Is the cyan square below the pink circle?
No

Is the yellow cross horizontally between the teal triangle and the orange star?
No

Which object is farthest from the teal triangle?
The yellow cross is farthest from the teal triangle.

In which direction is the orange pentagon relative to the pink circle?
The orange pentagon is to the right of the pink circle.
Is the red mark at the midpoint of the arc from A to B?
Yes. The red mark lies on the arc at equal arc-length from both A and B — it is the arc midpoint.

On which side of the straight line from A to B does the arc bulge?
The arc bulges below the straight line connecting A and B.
...
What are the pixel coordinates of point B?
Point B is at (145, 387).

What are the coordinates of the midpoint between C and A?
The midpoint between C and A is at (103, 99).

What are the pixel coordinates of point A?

— Directions for this task —
Begin at the line that has "What are the pixel coordinates of point B?", stop after the line that has "What are the pixel coordinates of point A?", and repeat exactly those lines, nothing more.

— Solved problem —
What are the pixel coordinates of point B?
Point B is at (145, 387).

What are the coordinates of the midpoint between C and A?
The midpoint between C and A is at (103, 99).

What are the pixel coordinates of point A?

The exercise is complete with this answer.